• SUPPLIED RECORDS
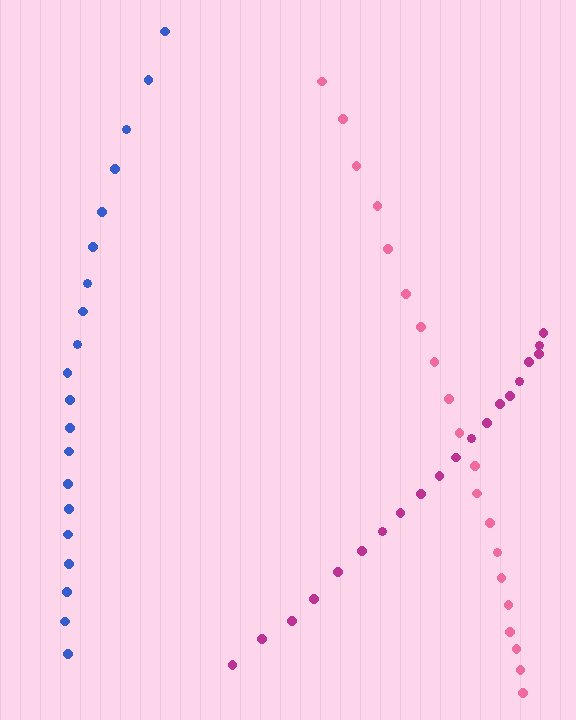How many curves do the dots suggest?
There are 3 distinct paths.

...

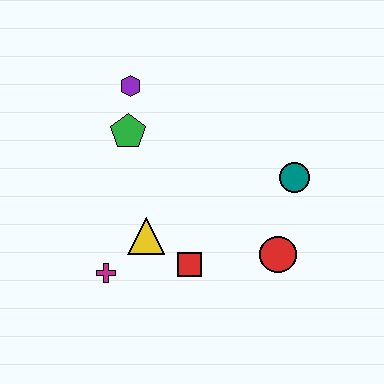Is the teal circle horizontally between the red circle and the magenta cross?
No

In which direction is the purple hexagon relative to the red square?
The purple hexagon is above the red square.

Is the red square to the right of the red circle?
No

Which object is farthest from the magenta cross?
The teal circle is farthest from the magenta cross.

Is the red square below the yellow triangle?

* * *

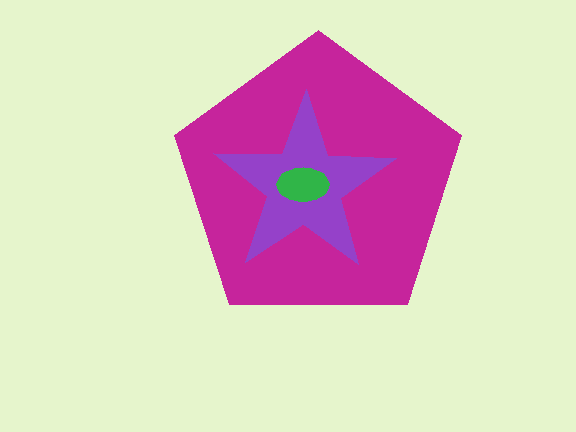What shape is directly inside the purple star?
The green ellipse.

• YOUR GOAL
Both the line with "In which direction" and the line with "Is the red square below the yellow triangle?" belong in the extract, along with every line between them; set down those lines exactly and only.

• RESULT FOR THIS TASK
In which direction is the purple hexagon relative to the red square?
The purple hexagon is above the red square.

Is the red square to the right of the red circle?
No

Which object is farthest from the magenta cross?
The teal circle is farthest from the magenta cross.

Is the red square below the yellow triangle?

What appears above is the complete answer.